Supplied material:
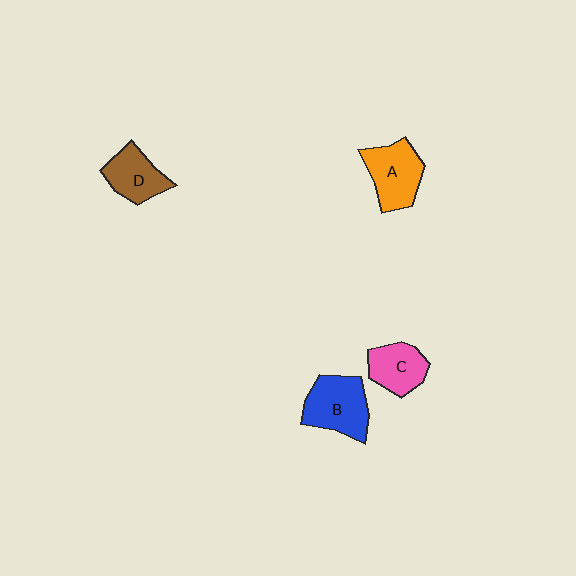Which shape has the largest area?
Shape B (blue).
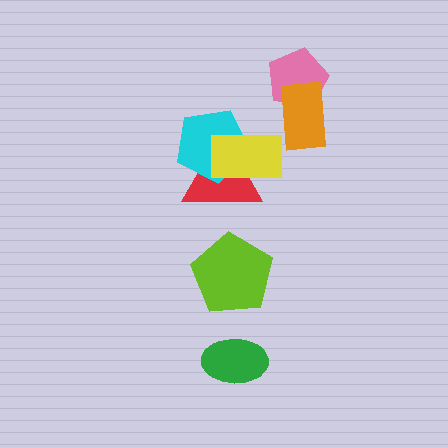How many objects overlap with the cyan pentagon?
2 objects overlap with the cyan pentagon.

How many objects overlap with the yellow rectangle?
2 objects overlap with the yellow rectangle.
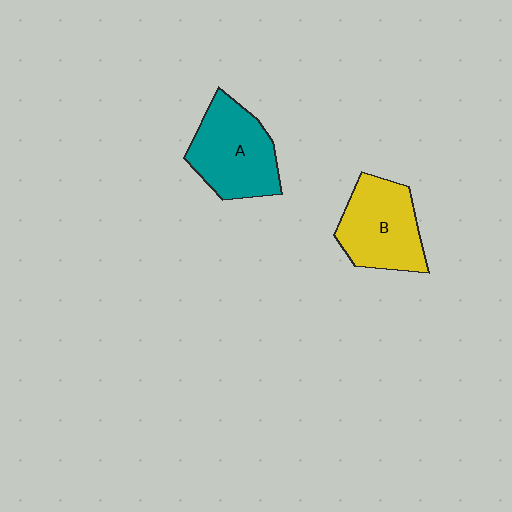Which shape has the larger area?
Shape A (teal).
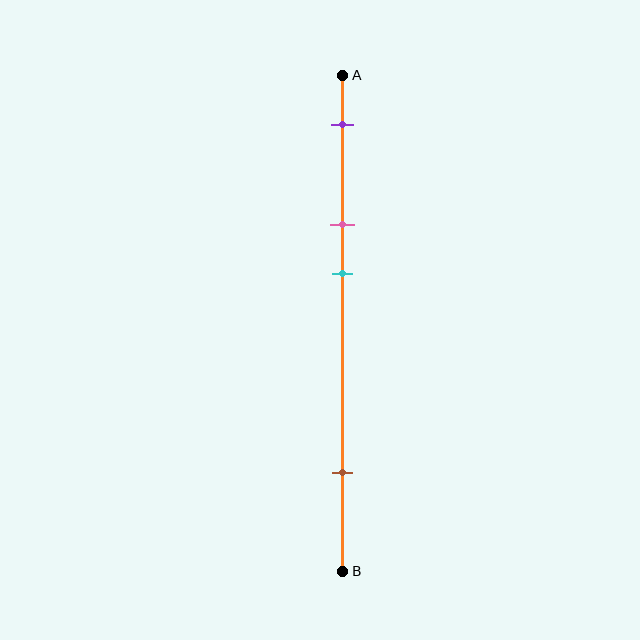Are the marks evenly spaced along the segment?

Work instructions: Write out every entry again word for word, without any of the pictures.

Response to this task:
Which shape has the largest area?
Shape B (blue).
How many objects overlap with the cyan pentagon?
2 objects overlap with the cyan pentagon.

How many objects overlap with the yellow rectangle?
2 objects overlap with the yellow rectangle.
Which shape has the larger area?
Shape A (teal).
Are the marks evenly spaced along the segment?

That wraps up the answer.